> _WORK REQUIRED_
The records are to be restated in their entirety, word for word.

> _RECORD SET_
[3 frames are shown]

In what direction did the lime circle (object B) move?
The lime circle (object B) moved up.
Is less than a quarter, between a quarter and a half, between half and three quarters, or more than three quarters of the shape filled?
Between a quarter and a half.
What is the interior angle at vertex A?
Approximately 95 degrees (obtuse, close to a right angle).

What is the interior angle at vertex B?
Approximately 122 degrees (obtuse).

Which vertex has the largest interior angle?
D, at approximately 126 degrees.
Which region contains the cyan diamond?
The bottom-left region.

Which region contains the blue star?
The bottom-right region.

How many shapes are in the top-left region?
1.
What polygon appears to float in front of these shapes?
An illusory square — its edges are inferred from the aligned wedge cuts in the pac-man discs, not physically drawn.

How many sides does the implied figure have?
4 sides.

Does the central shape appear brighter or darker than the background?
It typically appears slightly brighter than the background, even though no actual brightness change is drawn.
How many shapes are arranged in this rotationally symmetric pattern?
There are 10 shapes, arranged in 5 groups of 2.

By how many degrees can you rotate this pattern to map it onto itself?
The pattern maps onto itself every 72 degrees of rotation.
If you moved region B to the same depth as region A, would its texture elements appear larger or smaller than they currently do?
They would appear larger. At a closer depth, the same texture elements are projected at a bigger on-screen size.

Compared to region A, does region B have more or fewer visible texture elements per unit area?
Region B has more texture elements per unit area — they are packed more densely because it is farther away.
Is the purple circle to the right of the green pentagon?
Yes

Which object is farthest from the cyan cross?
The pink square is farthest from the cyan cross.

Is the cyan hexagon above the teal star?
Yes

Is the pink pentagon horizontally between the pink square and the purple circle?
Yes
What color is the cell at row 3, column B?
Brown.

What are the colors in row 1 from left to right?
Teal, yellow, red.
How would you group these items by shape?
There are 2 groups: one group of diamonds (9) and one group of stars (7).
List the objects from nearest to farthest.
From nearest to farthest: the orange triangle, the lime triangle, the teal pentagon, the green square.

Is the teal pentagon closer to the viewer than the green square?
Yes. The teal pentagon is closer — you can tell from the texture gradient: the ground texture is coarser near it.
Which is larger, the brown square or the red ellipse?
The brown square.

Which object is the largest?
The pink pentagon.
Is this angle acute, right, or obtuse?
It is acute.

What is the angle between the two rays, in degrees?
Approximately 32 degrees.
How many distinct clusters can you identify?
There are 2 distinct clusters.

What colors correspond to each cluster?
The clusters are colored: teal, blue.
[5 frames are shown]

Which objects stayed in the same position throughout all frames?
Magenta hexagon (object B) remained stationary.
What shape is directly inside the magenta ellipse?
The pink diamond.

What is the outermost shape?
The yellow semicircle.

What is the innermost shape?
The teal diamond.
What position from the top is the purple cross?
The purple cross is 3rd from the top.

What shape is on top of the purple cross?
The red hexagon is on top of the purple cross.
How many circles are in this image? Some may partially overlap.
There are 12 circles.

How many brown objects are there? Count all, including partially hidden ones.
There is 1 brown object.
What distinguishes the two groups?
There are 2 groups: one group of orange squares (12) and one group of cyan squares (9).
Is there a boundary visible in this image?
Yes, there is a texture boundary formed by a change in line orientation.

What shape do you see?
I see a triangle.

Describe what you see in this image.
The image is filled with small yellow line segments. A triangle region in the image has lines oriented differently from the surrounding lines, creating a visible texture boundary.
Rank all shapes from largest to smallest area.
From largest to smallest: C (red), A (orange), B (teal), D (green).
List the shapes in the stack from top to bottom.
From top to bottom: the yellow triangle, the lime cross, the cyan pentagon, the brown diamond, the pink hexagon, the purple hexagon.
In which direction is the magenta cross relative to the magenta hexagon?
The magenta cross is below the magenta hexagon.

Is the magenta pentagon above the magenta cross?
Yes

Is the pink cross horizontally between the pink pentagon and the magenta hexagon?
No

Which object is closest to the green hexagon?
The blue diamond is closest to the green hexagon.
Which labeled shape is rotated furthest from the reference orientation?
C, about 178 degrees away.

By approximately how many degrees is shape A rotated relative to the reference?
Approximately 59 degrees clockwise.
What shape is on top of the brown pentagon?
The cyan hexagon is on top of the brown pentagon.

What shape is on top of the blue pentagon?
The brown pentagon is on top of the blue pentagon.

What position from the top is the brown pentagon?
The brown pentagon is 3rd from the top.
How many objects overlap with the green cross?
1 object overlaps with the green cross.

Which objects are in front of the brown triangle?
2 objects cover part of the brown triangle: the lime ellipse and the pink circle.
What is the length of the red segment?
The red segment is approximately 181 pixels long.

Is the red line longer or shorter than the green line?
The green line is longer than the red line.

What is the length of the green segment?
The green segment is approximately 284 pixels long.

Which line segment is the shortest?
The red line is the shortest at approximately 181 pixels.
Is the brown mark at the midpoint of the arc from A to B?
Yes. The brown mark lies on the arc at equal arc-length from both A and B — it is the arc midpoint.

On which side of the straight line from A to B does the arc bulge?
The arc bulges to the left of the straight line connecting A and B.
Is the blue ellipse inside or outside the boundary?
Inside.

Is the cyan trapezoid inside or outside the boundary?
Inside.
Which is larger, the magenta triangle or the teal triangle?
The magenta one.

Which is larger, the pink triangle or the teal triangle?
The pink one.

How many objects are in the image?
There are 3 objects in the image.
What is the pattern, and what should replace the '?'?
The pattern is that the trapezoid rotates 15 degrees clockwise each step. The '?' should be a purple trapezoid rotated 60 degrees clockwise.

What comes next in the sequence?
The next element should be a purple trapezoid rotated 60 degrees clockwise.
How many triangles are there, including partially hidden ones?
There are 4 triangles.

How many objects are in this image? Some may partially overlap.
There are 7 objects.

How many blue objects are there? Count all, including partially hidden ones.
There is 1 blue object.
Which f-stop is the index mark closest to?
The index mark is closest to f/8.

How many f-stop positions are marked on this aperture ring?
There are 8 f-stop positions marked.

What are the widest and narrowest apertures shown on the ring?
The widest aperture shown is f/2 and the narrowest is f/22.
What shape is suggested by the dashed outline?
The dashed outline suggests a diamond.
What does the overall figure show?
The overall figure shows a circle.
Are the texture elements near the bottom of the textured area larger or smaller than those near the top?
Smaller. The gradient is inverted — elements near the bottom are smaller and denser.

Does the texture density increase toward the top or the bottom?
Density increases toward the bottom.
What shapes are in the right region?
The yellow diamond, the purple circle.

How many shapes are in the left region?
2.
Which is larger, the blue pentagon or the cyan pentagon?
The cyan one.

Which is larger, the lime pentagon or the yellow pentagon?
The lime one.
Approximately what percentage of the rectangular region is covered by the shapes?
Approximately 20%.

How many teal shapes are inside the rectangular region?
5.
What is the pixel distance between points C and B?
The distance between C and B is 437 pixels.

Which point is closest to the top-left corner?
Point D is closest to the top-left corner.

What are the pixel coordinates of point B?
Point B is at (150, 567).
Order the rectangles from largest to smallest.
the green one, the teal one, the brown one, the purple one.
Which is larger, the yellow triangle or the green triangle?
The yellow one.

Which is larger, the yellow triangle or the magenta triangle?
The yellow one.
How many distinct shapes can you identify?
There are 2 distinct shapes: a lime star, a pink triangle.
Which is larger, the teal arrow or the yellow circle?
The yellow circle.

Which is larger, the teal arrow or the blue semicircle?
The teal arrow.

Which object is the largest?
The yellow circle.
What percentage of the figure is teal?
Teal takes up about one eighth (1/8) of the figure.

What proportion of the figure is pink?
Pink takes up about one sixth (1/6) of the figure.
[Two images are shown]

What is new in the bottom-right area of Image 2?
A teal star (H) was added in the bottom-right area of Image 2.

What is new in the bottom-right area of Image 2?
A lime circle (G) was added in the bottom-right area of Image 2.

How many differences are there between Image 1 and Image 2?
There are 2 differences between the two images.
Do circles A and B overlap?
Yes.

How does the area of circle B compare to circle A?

> _OUTPUT FOR THIS EXERCISE_
[3 frames are shown]

In what direction did the lime circle (object B) move?
The lime circle (object B) moved up.
Is less than a quarter, between a quarter and a half, between half and three quarters, or more than three quarters of the shape filled?
Between a quarter and a half.
What is the interior angle at vertex A?
Approximately 95 degrees (obtuse, close to a right angle).

What is the interior angle at vertex B?
Approximately 122 degrees (obtuse).

Which vertex has the largest interior angle?
D, at approximately 126 degrees.
Which region contains the cyan diamond?
The bottom-left region.

Which region contains the blue star?
The bottom-right region.

How many shapes are in the top-left region?
1.
What polygon appears to float in front of these shapes?
An illusory square — its edges are inferred from the aligned wedge cuts in the pac-man discs, not physically drawn.

How many sides does the implied figure have?
4 sides.

Does the central shape appear brighter or darker than the background?
It typically appears slightly brighter than the background, even though no actual brightness change is drawn.
How many shapes are arranged in this rotationally symmetric pattern?
There are 10 shapes, arranged in 5 groups of 2.

By how many degrees can you rotate this pattern to map it onto itself?
The pattern maps onto itself every 72 degrees of rotation.
If you moved region B to the same depth as region A, would its texture elements appear larger or smaller than they currently do?
They would appear larger. At a closer depth, the same texture elements are projected at a bigger on-screen size.

Compared to region A, does region B have more or fewer visible texture elements per unit area?
Region B has more texture elements per unit area — they are packed more densely because it is farther away.
Is the purple circle to the right of the green pentagon?
Yes

Which object is farthest from the cyan cross?
The pink square is farthest from the cyan cross.

Is the cyan hexagon above the teal star?
Yes

Is the pink pentagon horizontally between the pink square and the purple circle?
Yes
What color is the cell at row 3, column B?
Brown.

What are the colors in row 1 from left to right?
Teal, yellow, red.
How would you group these items by shape?
There are 2 groups: one group of diamonds (9) and one group of stars (7).
List the objects from nearest to farthest.
From nearest to farthest: the orange triangle, the lime triangle, the teal pentagon, the green square.

Is the teal pentagon closer to the viewer than the green square?
Yes. The teal pentagon is closer — you can tell from the texture gradient: the ground texture is coarser near it.
Which is larger, the brown square or the red ellipse?
The brown square.

Which object is the largest?
The pink pentagon.
Is this angle acute, right, or obtuse?
It is acute.

What is the angle between the two rays, in degrees?
Approximately 32 degrees.
How many distinct clusters can you identify?
There are 2 distinct clusters.

What colors correspond to each cluster?
The clusters are colored: teal, blue.
[5 frames are shown]

Which objects stayed in the same position throughout all frames?
Magenta hexagon (object B) remained stationary.
What shape is directly inside the magenta ellipse?
The pink diamond.

What is the outermost shape?
The yellow semicircle.

What is the innermost shape?
The teal diamond.
What position from the top is the purple cross?
The purple cross is 3rd from the top.

What shape is on top of the purple cross?
The red hexagon is on top of the purple cross.
How many circles are in this image? Some may partially overlap.
There are 12 circles.

How many brown objects are there? Count all, including partially hidden ones.
There is 1 brown object.
What distinguishes the two groups?
There are 2 groups: one group of orange squares (12) and one group of cyan squares (9).
Is there a boundary visible in this image?
Yes, there is a texture boundary formed by a change in line orientation.

What shape do you see?
I see a triangle.

Describe what you see in this image.
The image is filled with small yellow line segments. A triangle region in the image has lines oriented differently from the surrounding lines, creating a visible texture boundary.
Rank all shapes from largest to smallest area.
From largest to smallest: C (red), A (orange), B (teal), D (green).
List the shapes in the stack from top to bottom.
From top to bottom: the yellow triangle, the lime cross, the cyan pentagon, the brown diamond, the pink hexagon, the purple hexagon.
In which direction is the magenta cross relative to the magenta hexagon?
The magenta cross is below the magenta hexagon.

Is the magenta pentagon above the magenta cross?
Yes

Is the pink cross horizontally between the pink pentagon and the magenta hexagon?
No

Which object is closest to the green hexagon?
The blue diamond is closest to the green hexagon.
Which labeled shape is rotated furthest from the reference orientation?
C, about 178 degrees away.

By approximately how many degrees is shape A rotated relative to the reference?
Approximately 59 degrees clockwise.
What shape is on top of the brown pentagon?
The cyan hexagon is on top of the brown pentagon.

What shape is on top of the blue pentagon?
The brown pentagon is on top of the blue pentagon.

What position from the top is the brown pentagon?
The brown pentagon is 3rd from the top.
How many objects overlap with the green cross?
1 object overlaps with the green cross.

Which objects are in front of the brown triangle?
2 objects cover part of the brown triangle: the lime ellipse and the pink circle.
What is the length of the red segment?
The red segment is approximately 181 pixels long.

Is the red line longer or shorter than the green line?
The green line is longer than the red line.

What is the length of the green segment?
The green segment is approximately 284 pixels long.

Which line segment is the shortest?
The red line is the shortest at approximately 181 pixels.
Is the brown mark at the midpoint of the arc from A to B?
Yes. The brown mark lies on the arc at equal arc-length from both A and B — it is the arc midpoint.

On which side of the straight line from A to B does the arc bulge?
The arc bulges to the left of the straight line connecting A and B.
Is the blue ellipse inside or outside the boundary?
Inside.

Is the cyan trapezoid inside or outside the boundary?
Inside.
Which is larger, the magenta triangle or the teal triangle?
The magenta one.

Which is larger, the pink triangle or the teal triangle?
The pink one.

How many objects are in the image?
There are 3 objects in the image.
What is the pattern, and what should replace the '?'?
The pattern is that the trapezoid rotates 15 degrees clockwise each step. The '?' should be a purple trapezoid rotated 60 degrees clockwise.

What comes next in the sequence?
The next element should be a purple trapezoid rotated 60 degrees clockwise.
How many triangles are there, including partially hidden ones?
There are 4 triangles.

How many objects are in this image? Some may partially overlap.
There are 7 objects.

How many blue objects are there? Count all, including partially hidden ones.
There is 1 blue object.
Which f-stop is the index mark closest to?
The index mark is closest to f/8.

How many f-stop positions are marked on this aperture ring?
There are 8 f-stop positions marked.

What are the widest and narrowest apertures shown on the ring?
The widest aperture shown is f/2 and the narrowest is f/22.
What shape is suggested by the dashed outline?
The dashed outline suggests a diamond.
What does the overall figure show?
The overall figure shows a circle.
Are the texture elements near the bottom of the textured area larger or smaller than those near the top?
Smaller. The gradient is inverted — elements near the bottom are smaller and denser.

Does the texture density increase toward the top or the bottom?
Density increases toward the bottom.
What shapes are in the right region?
The yellow diamond, the purple circle.

How many shapes are in the left region?
2.
Which is larger, the blue pentagon or the cyan pentagon?
The cyan one.

Which is larger, the lime pentagon or the yellow pentagon?
The lime one.
Approximately what percentage of the rectangular region is covered by the shapes?
Approximately 20%.

How many teal shapes are inside the rectangular region?
5.
What is the pixel distance between points C and B?
The distance between C and B is 437 pixels.

Which point is closest to the top-left corner?
Point D is closest to the top-left corner.

What are the pixel coordinates of point B?
Point B is at (150, 567).
Order the rectangles from largest to smallest.
the green one, the teal one, the brown one, the purple one.
Which is larger, the yellow triangle or the green triangle?
The yellow one.

Which is larger, the yellow triangle or the magenta triangle?
The yellow one.
How many distinct shapes can you identify?
There are 2 distinct shapes: a lime star, a pink triangle.
Which is larger, the teal arrow or the yellow circle?
The yellow circle.

Which is larger, the teal arrow or the blue semicircle?
The teal arrow.

Which object is the largest?
The yellow circle.
What percentage of the figure is teal?
Teal takes up about one eighth (1/8) of the figure.

What proportion of the figure is pink?
Pink takes up about one sixth (1/6) of the figure.
[Two images are shown]

What is new in the bottom-right area of Image 2?
A teal star (H) was added in the bottom-right area of Image 2.

What is new in the bottom-right area of Image 2?
A lime circle (G) was added in the bottom-right area of Image 2.

How many differences are there between Image 1 and Image 2?
There are 2 differences between the two images.
Do circles A and B overlap?
Yes.

How does the area of circle B compare to circle A?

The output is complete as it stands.